(Collected data)
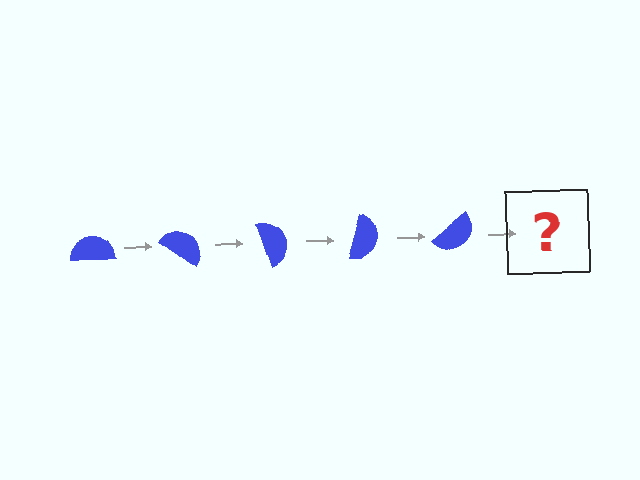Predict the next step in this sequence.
The next step is a blue semicircle rotated 175 degrees clockwise.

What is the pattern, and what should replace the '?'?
The pattern is that the semicircle rotates 35 degrees clockwise each step. The '?' should be a blue semicircle rotated 175 degrees clockwise.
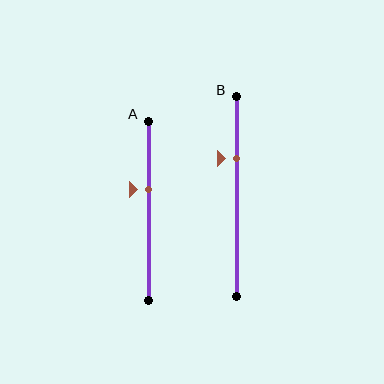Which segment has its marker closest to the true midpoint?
Segment A has its marker closest to the true midpoint.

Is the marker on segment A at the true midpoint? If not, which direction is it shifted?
No, the marker on segment A is shifted upward by about 12% of the segment length.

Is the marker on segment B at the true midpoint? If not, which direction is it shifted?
No, the marker on segment B is shifted upward by about 19% of the segment length.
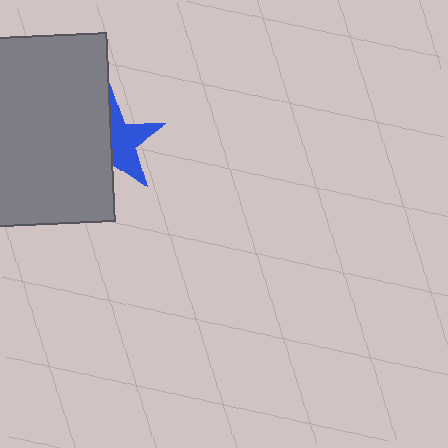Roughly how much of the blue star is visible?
About half of it is visible (roughly 52%).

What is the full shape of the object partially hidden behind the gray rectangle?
The partially hidden object is a blue star.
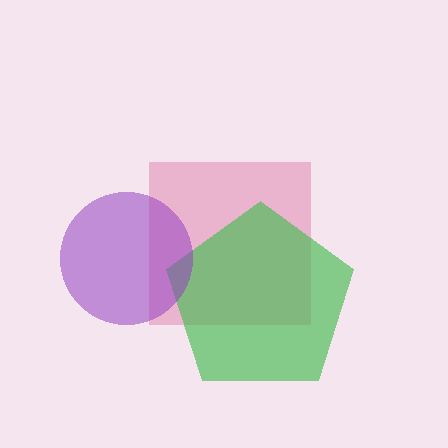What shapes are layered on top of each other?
The layered shapes are: a pink square, a green pentagon, a purple circle.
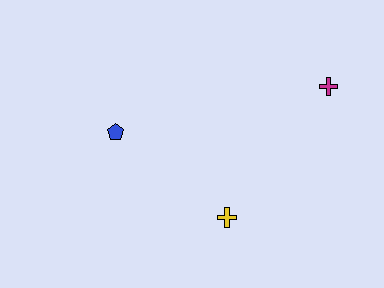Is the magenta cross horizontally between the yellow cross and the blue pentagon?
No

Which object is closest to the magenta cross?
The yellow cross is closest to the magenta cross.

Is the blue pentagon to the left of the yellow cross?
Yes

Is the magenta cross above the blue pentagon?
Yes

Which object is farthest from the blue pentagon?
The magenta cross is farthest from the blue pentagon.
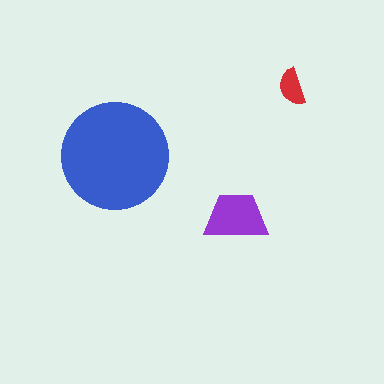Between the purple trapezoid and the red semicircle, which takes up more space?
The purple trapezoid.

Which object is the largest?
The blue circle.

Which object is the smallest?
The red semicircle.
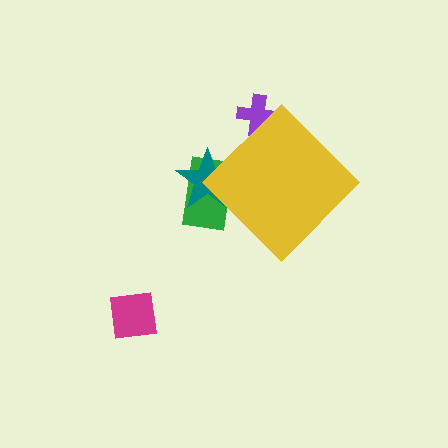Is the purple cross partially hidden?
Yes, the purple cross is partially hidden behind the yellow diamond.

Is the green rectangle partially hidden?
Yes, the green rectangle is partially hidden behind the yellow diamond.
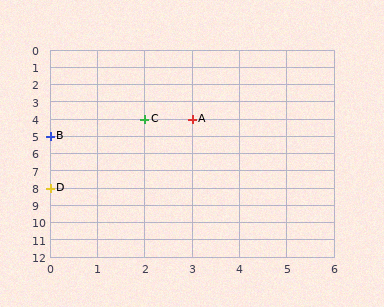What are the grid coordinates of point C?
Point C is at grid coordinates (2, 4).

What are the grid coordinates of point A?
Point A is at grid coordinates (3, 4).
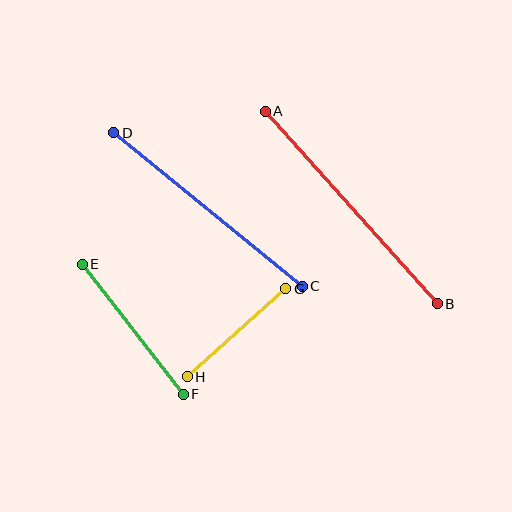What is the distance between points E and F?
The distance is approximately 165 pixels.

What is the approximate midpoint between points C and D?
The midpoint is at approximately (208, 209) pixels.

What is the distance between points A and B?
The distance is approximately 258 pixels.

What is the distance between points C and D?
The distance is approximately 243 pixels.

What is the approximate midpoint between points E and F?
The midpoint is at approximately (133, 329) pixels.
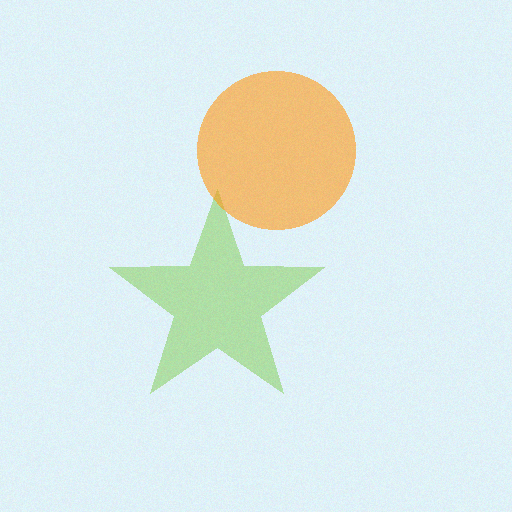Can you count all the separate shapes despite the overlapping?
Yes, there are 2 separate shapes.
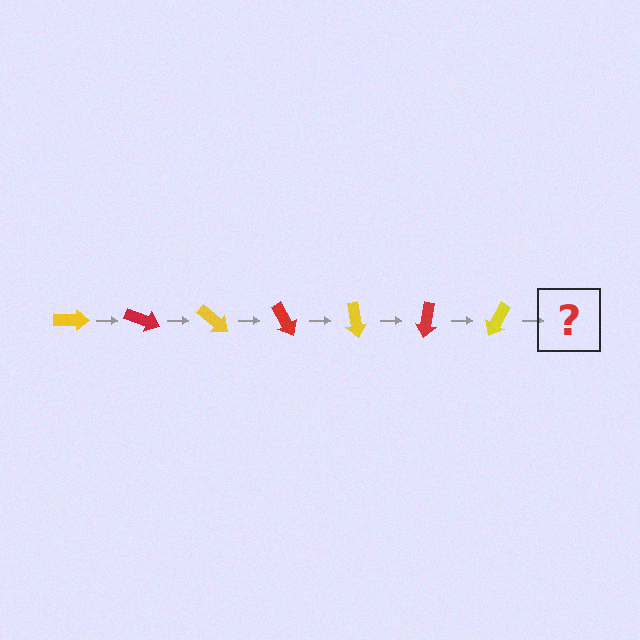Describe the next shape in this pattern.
It should be a red arrow, rotated 140 degrees clockwise from the start.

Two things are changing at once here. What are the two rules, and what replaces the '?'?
The two rules are that it rotates 20 degrees clockwise each step and the color cycles through yellow and red. The '?' should be a red arrow, rotated 140 degrees clockwise from the start.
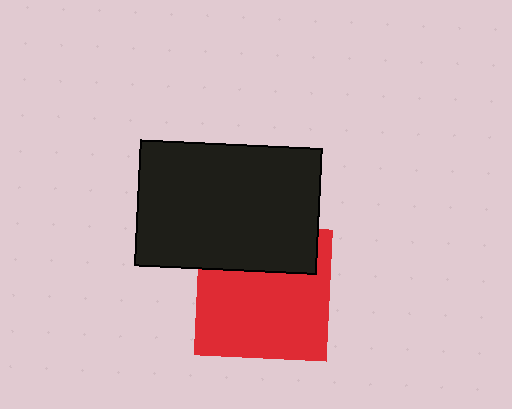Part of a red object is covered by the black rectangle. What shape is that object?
It is a square.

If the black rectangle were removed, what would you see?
You would see the complete red square.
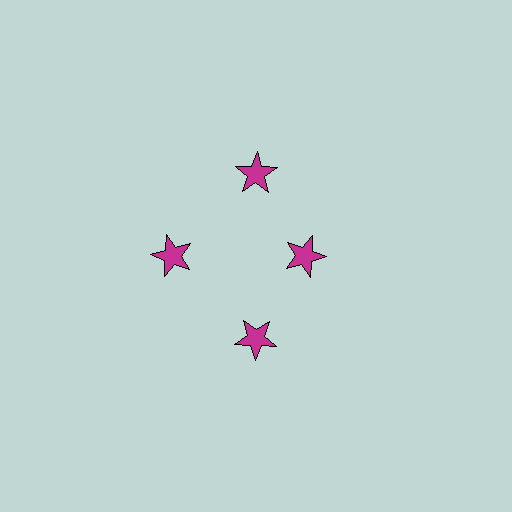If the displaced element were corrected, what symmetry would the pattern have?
It would have 4-fold rotational symmetry — the pattern would map onto itself every 90 degrees.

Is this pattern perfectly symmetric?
No. The 4 magenta stars are arranged in a ring, but one element near the 3 o'clock position is pulled inward toward the center, breaking the 4-fold rotational symmetry.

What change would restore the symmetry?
The symmetry would be restored by moving it outward, back onto the ring so that all 4 stars sit at equal angles and equal distance from the center.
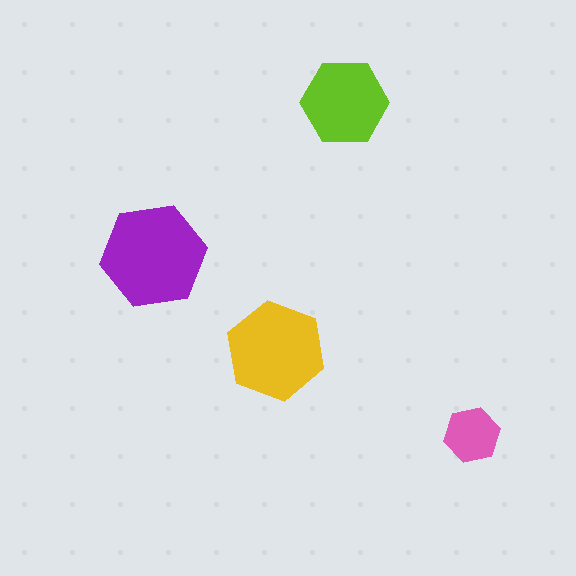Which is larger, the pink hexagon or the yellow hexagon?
The yellow one.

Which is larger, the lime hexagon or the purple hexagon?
The purple one.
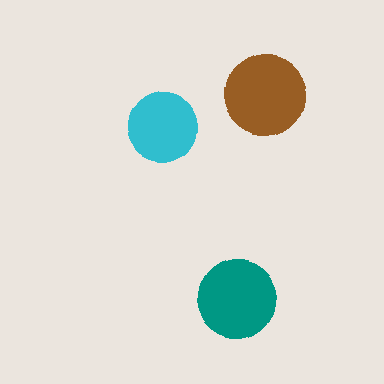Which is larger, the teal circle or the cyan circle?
The teal one.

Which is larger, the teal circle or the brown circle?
The brown one.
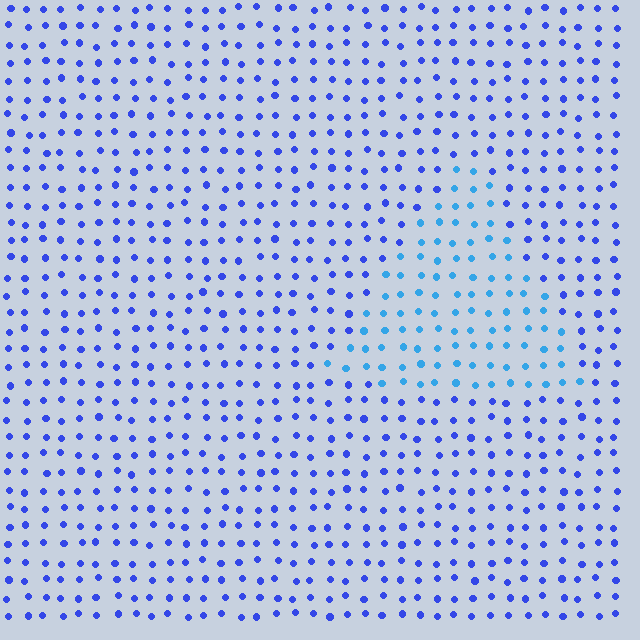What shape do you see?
I see a triangle.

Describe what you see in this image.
The image is filled with small blue elements in a uniform arrangement. A triangle-shaped region is visible where the elements are tinted to a slightly different hue, forming a subtle color boundary.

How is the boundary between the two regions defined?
The boundary is defined purely by a slight shift in hue (about 32 degrees). Spacing, size, and orientation are identical on both sides.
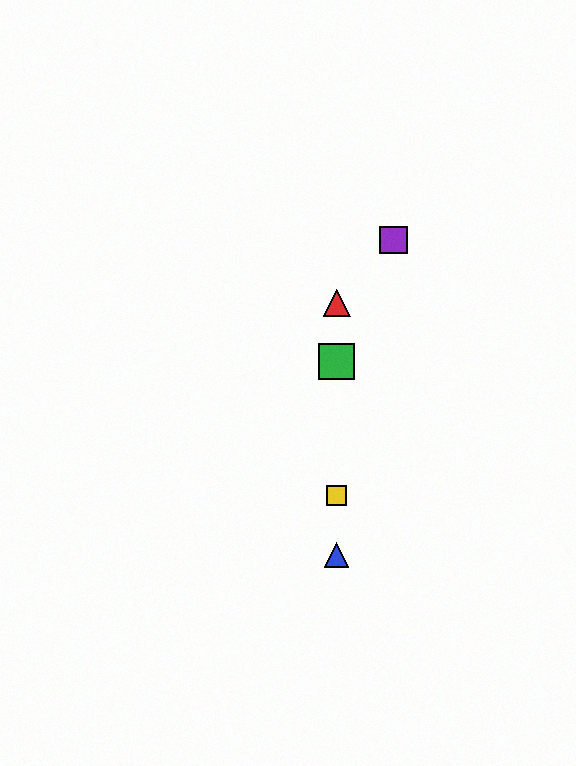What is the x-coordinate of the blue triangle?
The blue triangle is at x≈337.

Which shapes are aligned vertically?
The red triangle, the blue triangle, the green square, the yellow square are aligned vertically.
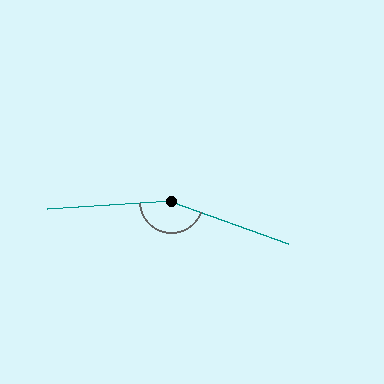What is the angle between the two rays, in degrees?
Approximately 157 degrees.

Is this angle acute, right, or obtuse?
It is obtuse.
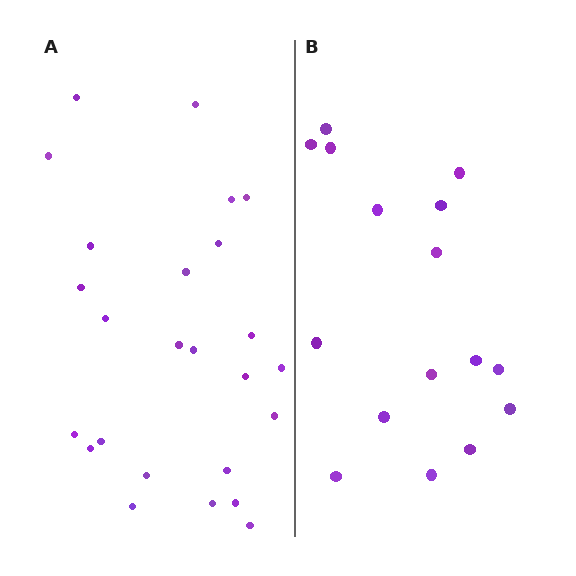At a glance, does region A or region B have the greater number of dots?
Region A (the left region) has more dots.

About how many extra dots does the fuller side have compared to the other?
Region A has roughly 8 or so more dots than region B.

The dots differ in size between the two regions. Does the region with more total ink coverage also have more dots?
No. Region B has more total ink coverage because its dots are larger, but region A actually contains more individual dots. Total area can be misleading — the number of items is what matters here.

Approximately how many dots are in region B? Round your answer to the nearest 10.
About 20 dots. (The exact count is 16, which rounds to 20.)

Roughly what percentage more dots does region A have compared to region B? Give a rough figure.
About 55% more.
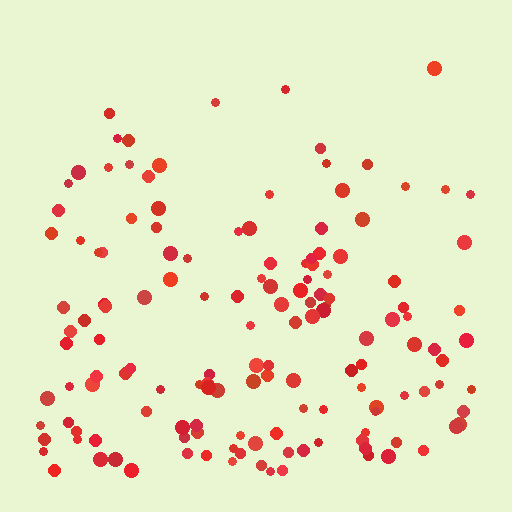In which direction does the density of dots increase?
From top to bottom, with the bottom side densest.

(Direction): Repeat exactly the lines from the one containing "Which is larger, the pink" through the last line of the records above, both included, and leave out the pictures.

(Written response):
Which is larger, the pink hexagon or the yellow hexagon?
The yellow one.

Which is larger, the lime hexagon or the purple hexagon?
The purple one.
Which is larger, the teal circle or the cyan circle?
The teal one.

Which is larger, the teal circle or the brown circle?
The brown one.
What shape do you see?
I see a triangle.

Describe what you see in this image.
The image is filled with small blue elements in a uniform arrangement. A triangle-shaped region is visible where the elements are tinted to a slightly different hue, forming a subtle color boundary.

How is the boundary between the two regions defined?
The boundary is defined purely by a slight shift in hue (about 32 degrees). Spacing, size, and orientation are identical on both sides.
What is the x-coordinate of the blue triangle?
The blue triangle is at x≈337.

Which shapes are aligned vertically?
The red triangle, the blue triangle, the green square, the yellow square are aligned vertically.
What is the angle between the two rays, in degrees?
Approximately 157 degrees.

Is this angle acute, right, or obtuse?
It is obtuse.
At a glance, does region A or region B have the greater number of dots?
Region A (the left region) has more dots.

About how many extra dots does the fuller side have compared to the other?
Region A has roughly 8 or so more dots than region B.

The dots differ in size between the two regions. Does the region with more total ink coverage also have more dots?
No. Region B has more total ink coverage because its dots are larger, but region A actually contains more individual dots. Total area can be misleading — the number of items is what matters here.

Approximately how many dots are in region B? Round your answer to the nearest 10.
About 20 dots. (The exact count is 16, which rounds to 20.)

Roughly what percentage more dots does region A have compared to region B? Give a rough figure.
About 55% more.
In which direction does the density of dots increase?
From top to bottom, with the bottom side densest.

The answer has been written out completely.